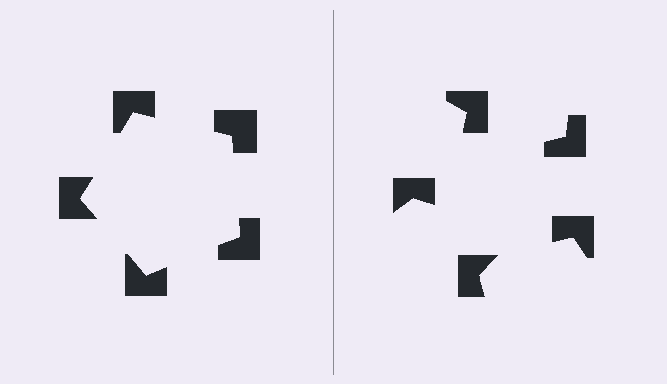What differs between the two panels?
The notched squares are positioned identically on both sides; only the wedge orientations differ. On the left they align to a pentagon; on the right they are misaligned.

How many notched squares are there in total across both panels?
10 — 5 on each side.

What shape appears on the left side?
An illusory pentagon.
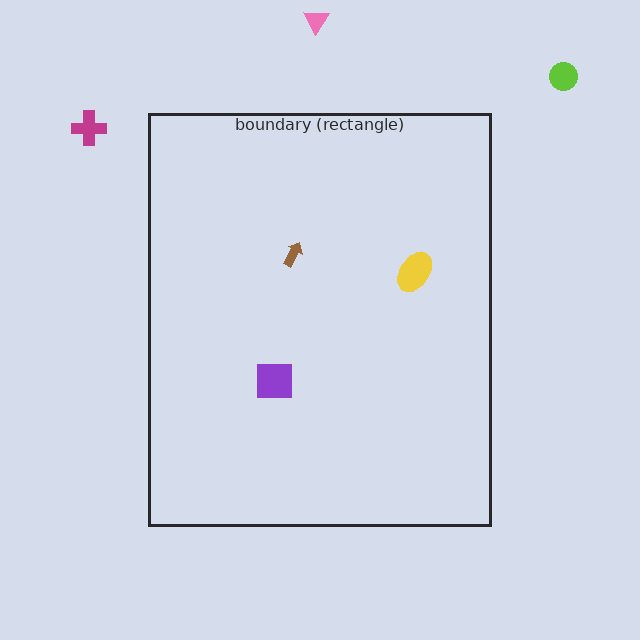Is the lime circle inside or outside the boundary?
------
YOUR INSTRUCTIONS: In your copy of the records, include no pictures; repeat everything else exactly.

THE COMPLETED TASK:
What differs between the two panels?
The notched squares are positioned identically on both sides; only the wedge orientations differ. On the left they align to a pentagon; on the right they are misaligned.

How many notched squares are there in total across both panels?
10 — 5 on each side.

What shape appears on the left side?
An illusory pentagon.
Is the lime circle inside or outside the boundary?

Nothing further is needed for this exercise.